-- begin DATASET ROWS --

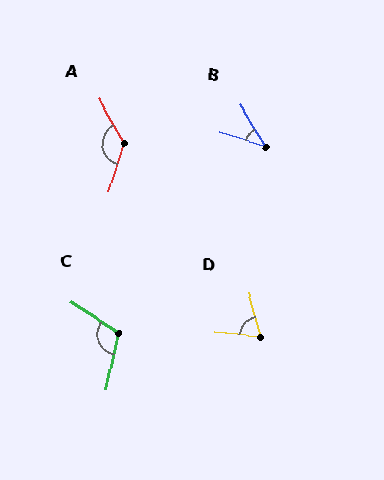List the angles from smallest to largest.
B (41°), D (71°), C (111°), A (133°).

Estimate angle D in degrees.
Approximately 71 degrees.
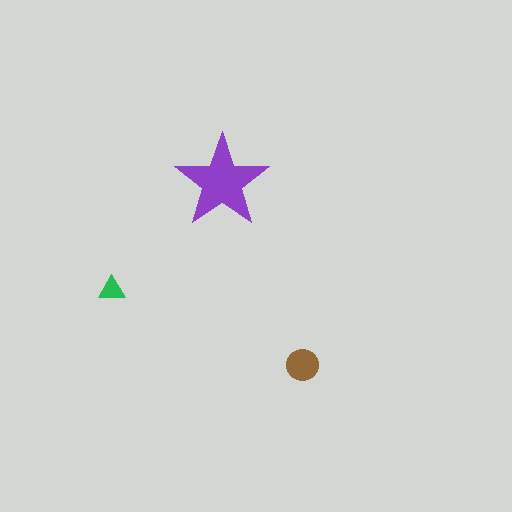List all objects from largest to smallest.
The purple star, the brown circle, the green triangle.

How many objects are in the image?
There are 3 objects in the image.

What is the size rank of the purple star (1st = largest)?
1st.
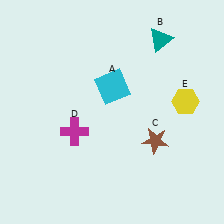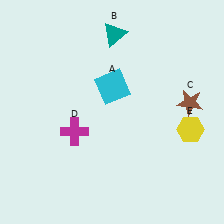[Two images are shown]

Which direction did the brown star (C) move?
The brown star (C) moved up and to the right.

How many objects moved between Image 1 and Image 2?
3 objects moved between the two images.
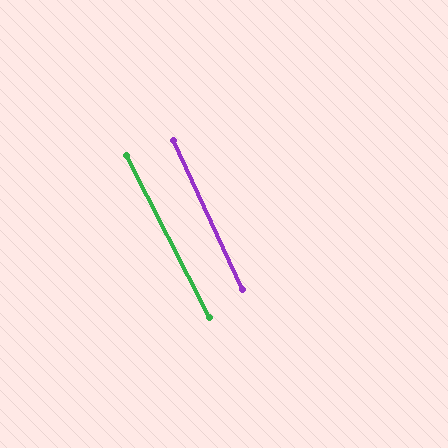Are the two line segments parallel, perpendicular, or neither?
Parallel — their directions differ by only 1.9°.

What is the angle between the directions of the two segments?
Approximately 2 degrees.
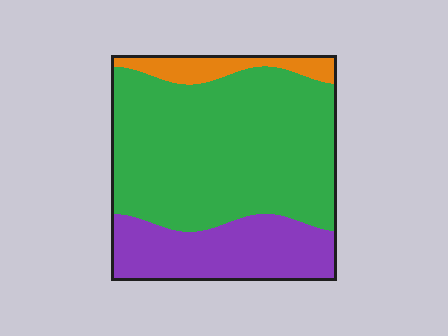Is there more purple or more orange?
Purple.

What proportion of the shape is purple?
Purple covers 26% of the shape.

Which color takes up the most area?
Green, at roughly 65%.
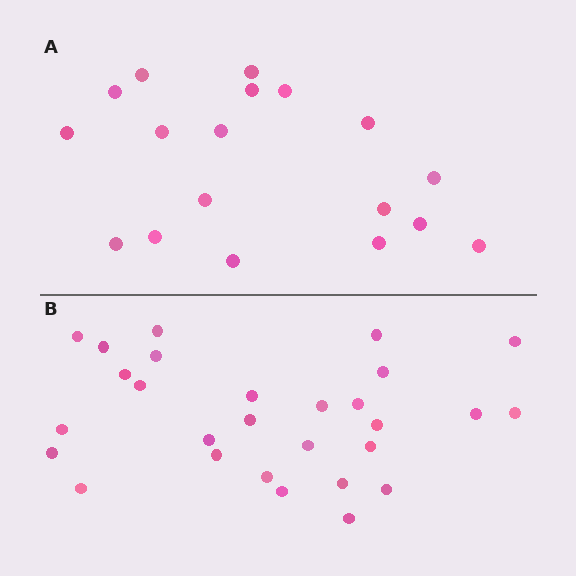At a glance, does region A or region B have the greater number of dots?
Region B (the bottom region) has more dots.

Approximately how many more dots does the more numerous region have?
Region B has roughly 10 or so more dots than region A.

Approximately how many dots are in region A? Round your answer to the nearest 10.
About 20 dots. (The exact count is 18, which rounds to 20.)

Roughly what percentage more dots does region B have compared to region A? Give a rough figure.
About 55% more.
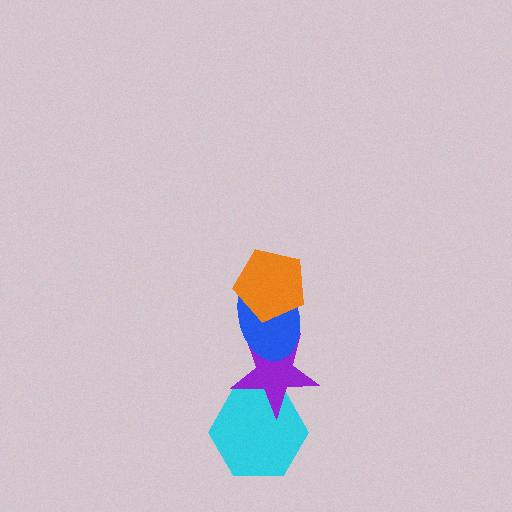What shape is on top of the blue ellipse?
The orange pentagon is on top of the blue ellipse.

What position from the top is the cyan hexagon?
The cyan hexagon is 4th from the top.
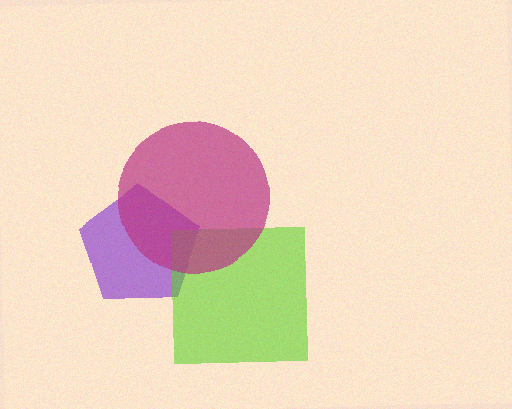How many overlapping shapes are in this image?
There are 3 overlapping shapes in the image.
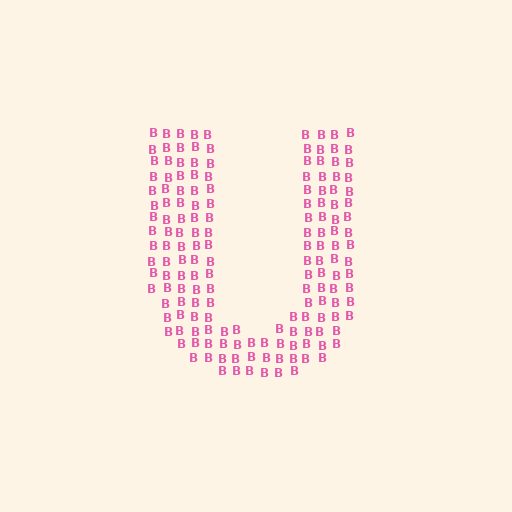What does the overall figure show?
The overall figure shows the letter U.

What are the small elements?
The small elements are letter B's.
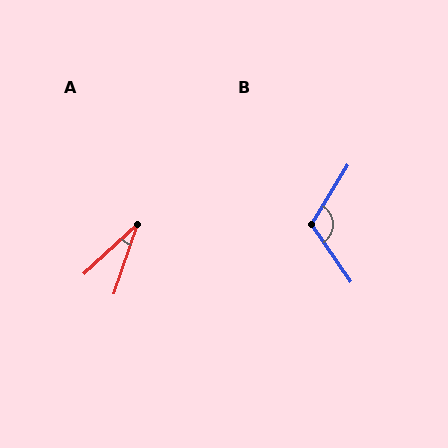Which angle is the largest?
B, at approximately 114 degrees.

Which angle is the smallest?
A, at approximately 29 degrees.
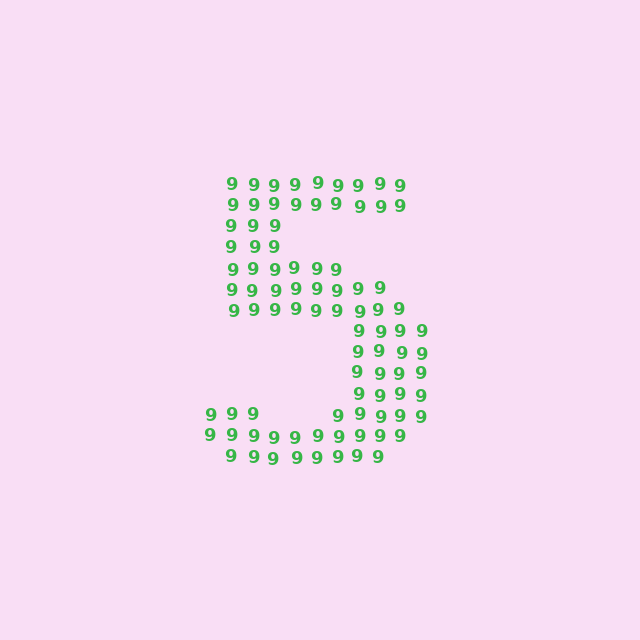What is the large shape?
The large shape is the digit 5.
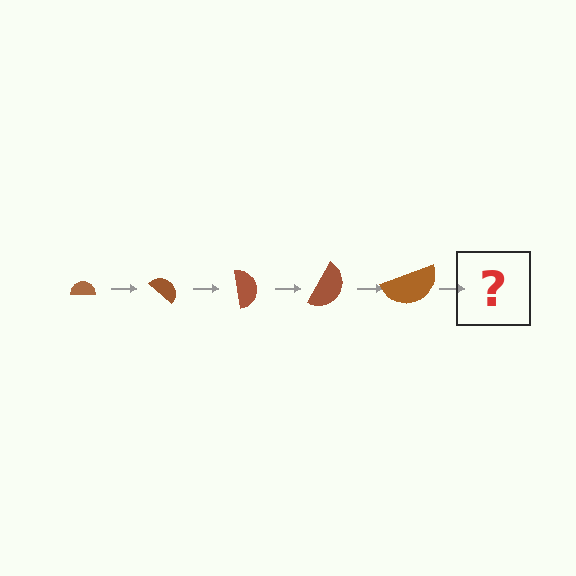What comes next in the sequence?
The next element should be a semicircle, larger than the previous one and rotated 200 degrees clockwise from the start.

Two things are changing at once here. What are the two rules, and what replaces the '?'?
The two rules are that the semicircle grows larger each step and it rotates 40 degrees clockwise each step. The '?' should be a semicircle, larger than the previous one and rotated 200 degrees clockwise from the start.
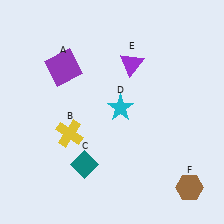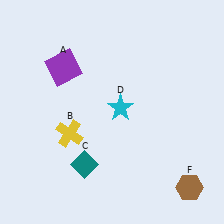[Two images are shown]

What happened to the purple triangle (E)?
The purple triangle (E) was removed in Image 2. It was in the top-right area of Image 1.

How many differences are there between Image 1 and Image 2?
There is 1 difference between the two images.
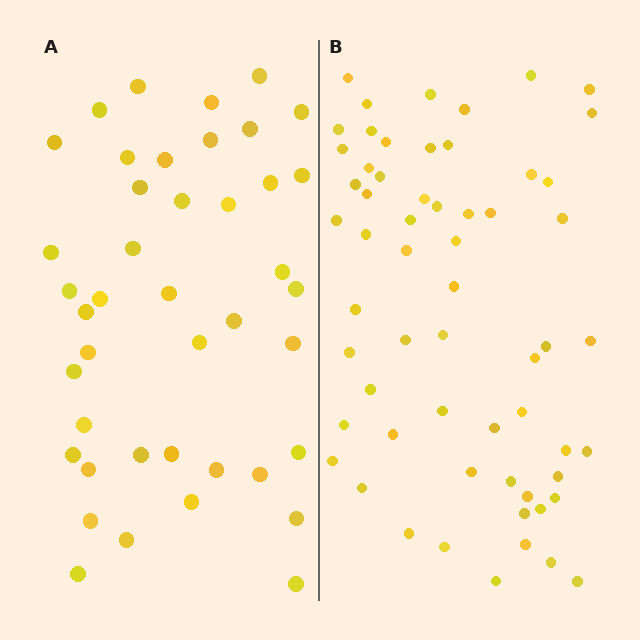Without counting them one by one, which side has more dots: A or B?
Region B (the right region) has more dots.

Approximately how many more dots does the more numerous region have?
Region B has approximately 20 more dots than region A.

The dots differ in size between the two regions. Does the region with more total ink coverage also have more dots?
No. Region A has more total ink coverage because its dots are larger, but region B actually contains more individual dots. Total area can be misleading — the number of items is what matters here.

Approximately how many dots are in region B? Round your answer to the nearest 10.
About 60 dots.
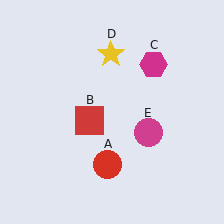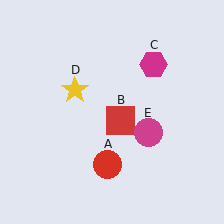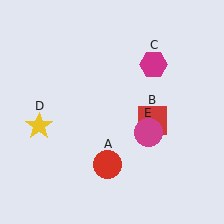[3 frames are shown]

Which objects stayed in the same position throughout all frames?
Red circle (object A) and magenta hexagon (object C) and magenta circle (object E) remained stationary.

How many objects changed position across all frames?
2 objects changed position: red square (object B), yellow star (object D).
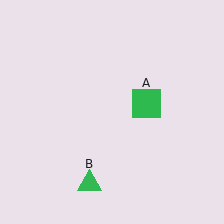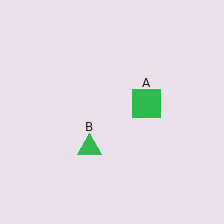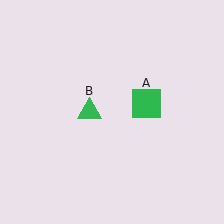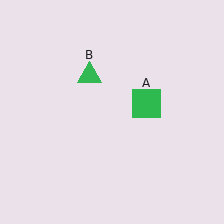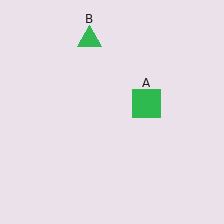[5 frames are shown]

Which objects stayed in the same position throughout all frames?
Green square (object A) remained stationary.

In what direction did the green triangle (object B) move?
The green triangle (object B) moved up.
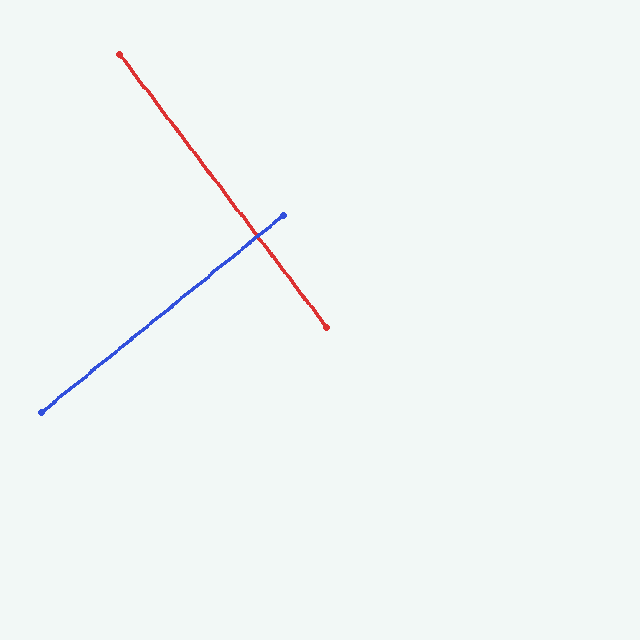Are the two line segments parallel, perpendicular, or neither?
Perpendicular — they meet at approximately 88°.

-- end DATASET ROWS --

**DIRECTIONS:** Do not include the pictures. Quote only the lines from the line with "The dots differ" through the end of the material, both ends included, exactly.

**FULL OUTPUT:**
The dots differ in size between the two regions. Does the region with more total ink coverage also have more dots?
No. Region A has more total ink coverage because its dots are larger, but region B actually contains more individual dots. Total area can be misleading — the number of items is what matters here.

Approximately how many dots are in region B? Round your answer to the nearest 10.
About 60 dots.
[3 frames are shown]

Which objects stayed in the same position throughout all frames?
Red circle (object A) and magenta hexagon (object C) and magenta circle (object E) remained stationary.

How many objects changed position across all frames?
2 objects changed position: red square (object B), yellow star (object D).
[5 frames are shown]

Which objects stayed in the same position throughout all frames?
Green square (object A) remained stationary.

In what direction did the green triangle (object B) move?
The green triangle (object B) moved up.
Are the two line segments parallel, perpendicular, or neither?
Perpendicular — they meet at approximately 88°.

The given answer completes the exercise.